* **Information shown**:
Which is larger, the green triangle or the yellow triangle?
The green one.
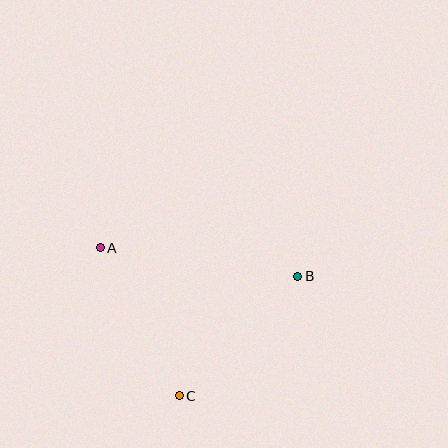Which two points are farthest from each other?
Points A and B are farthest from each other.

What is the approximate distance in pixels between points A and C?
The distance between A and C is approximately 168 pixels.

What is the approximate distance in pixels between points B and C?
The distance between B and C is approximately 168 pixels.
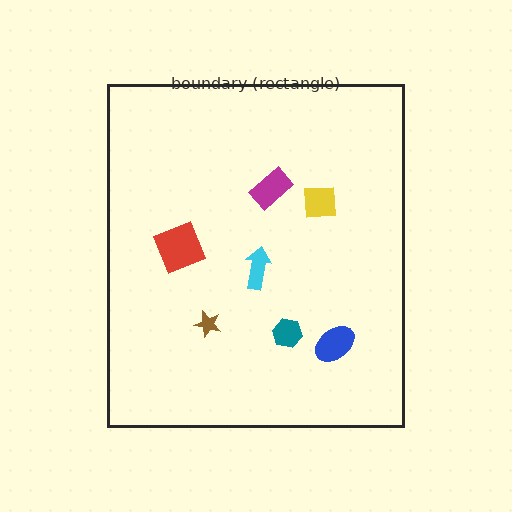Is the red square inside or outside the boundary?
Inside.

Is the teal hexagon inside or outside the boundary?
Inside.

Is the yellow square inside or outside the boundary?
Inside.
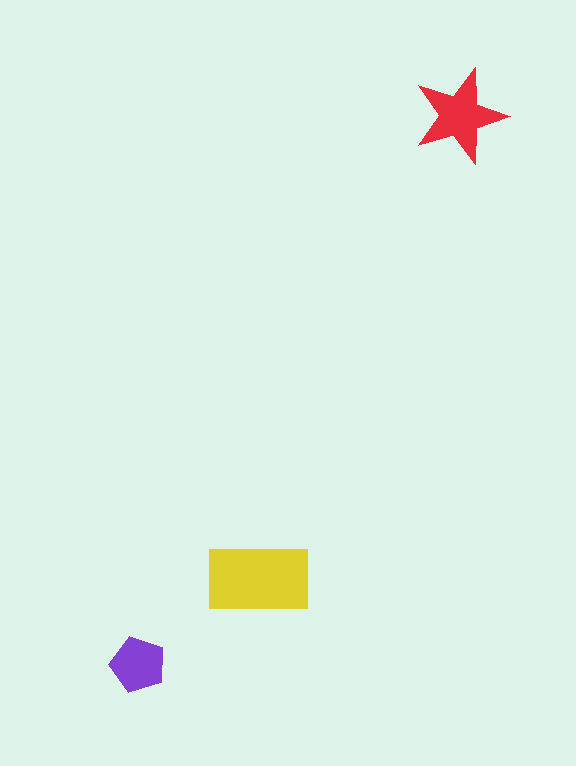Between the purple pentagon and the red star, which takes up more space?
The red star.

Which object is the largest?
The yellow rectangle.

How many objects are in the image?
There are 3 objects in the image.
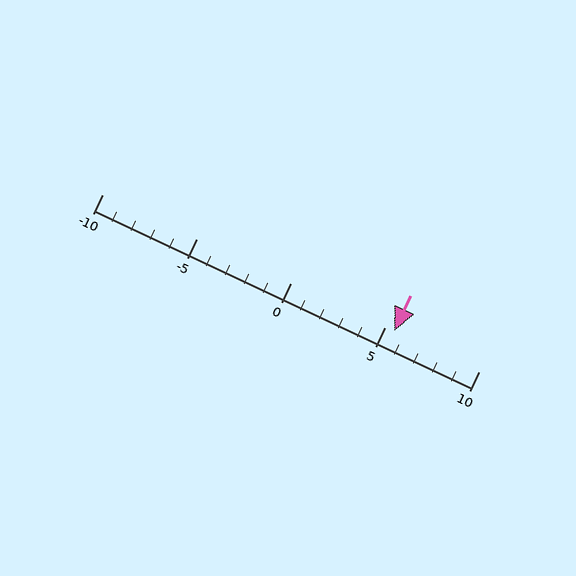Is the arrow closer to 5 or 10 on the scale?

* **Direction**: Retype the line containing "Which object is the largest?" and all lines after it through the end of the material, exactly and only those, leaving out pictures.

* **Output for this task**:
Which object is the largest?
The yellow rectangle.

How many objects are in the image?
There are 3 objects in the image.
Is the arrow closer to 5 or 10 on the scale?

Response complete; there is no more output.